+++ INFORMATION SHOWN

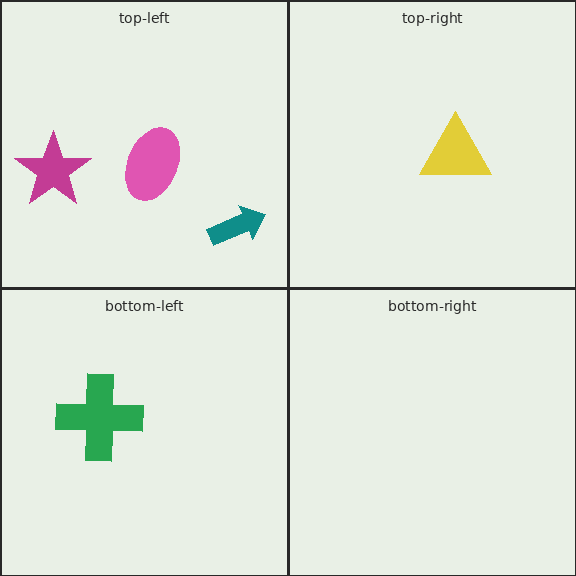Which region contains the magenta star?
The top-left region.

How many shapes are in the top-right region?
1.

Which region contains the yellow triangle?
The top-right region.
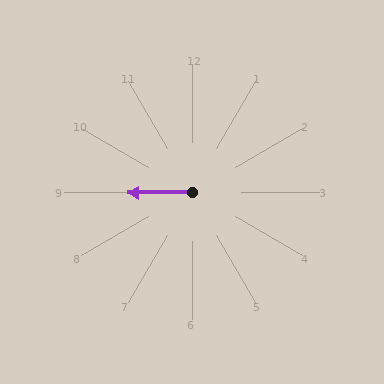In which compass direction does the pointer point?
West.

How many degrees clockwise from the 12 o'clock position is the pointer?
Approximately 269 degrees.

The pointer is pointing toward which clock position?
Roughly 9 o'clock.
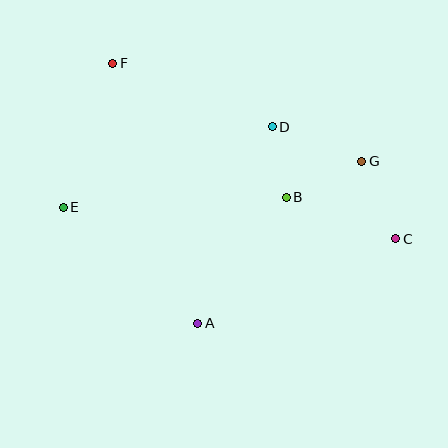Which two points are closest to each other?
Points B and D are closest to each other.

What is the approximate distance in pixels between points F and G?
The distance between F and G is approximately 268 pixels.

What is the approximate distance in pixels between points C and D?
The distance between C and D is approximately 167 pixels.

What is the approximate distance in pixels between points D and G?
The distance between D and G is approximately 96 pixels.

++++++

GOAL => Copy the material exactly. Do not include the pictures.

OUTPUT =>
Which region contains the magenta star?
The top-left region.

How many shapes are in the top-right region?
1.

Which region contains the yellow triangle?
The top-right region.
In which compass direction does the pointer point?
West.

How many degrees clockwise from the 12 o'clock position is the pointer?
Approximately 269 degrees.

The pointer is pointing toward which clock position?
Roughly 9 o'clock.
Which two points are closest to each other?
Points B and D are closest to each other.

What is the approximate distance in pixels between points F and G?
The distance between F and G is approximately 268 pixels.

What is the approximate distance in pixels between points C and D?
The distance between C and D is approximately 167 pixels.

What is the approximate distance in pixels between points D and G?
The distance between D and G is approximately 96 pixels.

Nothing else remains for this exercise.